* **YOUR TASK**:
Everything from the line containing "What distinguishes the two groups?" through the final line of the records must be transcribed verbatim; nothing else belongs in the result.

>> start

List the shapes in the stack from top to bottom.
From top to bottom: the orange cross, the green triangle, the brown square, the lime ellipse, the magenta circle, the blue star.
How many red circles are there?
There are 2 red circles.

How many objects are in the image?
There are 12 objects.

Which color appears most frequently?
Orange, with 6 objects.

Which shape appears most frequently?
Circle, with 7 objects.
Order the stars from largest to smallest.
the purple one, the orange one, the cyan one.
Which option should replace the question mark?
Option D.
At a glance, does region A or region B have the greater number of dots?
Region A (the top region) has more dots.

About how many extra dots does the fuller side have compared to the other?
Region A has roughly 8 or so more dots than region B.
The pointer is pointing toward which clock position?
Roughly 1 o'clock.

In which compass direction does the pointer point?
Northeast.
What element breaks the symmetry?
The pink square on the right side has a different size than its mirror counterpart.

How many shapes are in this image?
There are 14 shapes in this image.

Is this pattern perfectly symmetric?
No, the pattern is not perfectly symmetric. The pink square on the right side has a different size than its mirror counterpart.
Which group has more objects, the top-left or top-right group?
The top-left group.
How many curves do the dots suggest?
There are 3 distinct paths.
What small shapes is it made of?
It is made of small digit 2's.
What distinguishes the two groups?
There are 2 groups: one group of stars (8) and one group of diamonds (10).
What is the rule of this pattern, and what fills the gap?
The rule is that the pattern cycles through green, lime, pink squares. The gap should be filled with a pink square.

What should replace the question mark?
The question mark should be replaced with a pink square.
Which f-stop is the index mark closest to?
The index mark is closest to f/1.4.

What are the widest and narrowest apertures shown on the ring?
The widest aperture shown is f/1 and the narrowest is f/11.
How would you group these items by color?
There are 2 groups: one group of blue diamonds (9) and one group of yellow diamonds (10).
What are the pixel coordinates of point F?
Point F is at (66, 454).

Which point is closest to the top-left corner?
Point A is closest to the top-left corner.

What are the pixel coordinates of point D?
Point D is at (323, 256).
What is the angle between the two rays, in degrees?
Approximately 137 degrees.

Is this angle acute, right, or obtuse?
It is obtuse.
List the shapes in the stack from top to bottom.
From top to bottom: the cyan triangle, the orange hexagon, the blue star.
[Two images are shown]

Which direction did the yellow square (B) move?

>> end

* **OUTPUT FOR THIS TASK**:
What distinguishes the two groups?
There are 2 groups: one group of stars (8) and one group of diamonds (10).
What is the rule of this pattern, and what fills the gap?
The rule is that the pattern cycles through green, lime, pink squares. The gap should be filled with a pink square.

What should replace the question mark?
The question mark should be replaced with a pink square.
Which f-stop is the index mark closest to?
The index mark is closest to f/1.4.

What are the widest and narrowest apertures shown on the ring?
The widest aperture shown is f/1 and the narrowest is f/11.
How would you group these items by color?
There are 2 groups: one group of blue diamonds (9) and one group of yellow diamonds (10).
What are the pixel coordinates of point F?
Point F is at (66, 454).

Which point is closest to the top-left corner?
Point A is closest to the top-left corner.

What are the pixel coordinates of point D?
Point D is at (323, 256).
What is the angle between the two rays, in degrees?
Approximately 137 degrees.

Is this angle acute, right, or obtuse?
It is obtuse.
List the shapes in the stack from top to bottom.
From top to bottom: the cyan triangle, the orange hexagon, the blue star.
[Two images are shown]

Which direction did the yellow square (B) move?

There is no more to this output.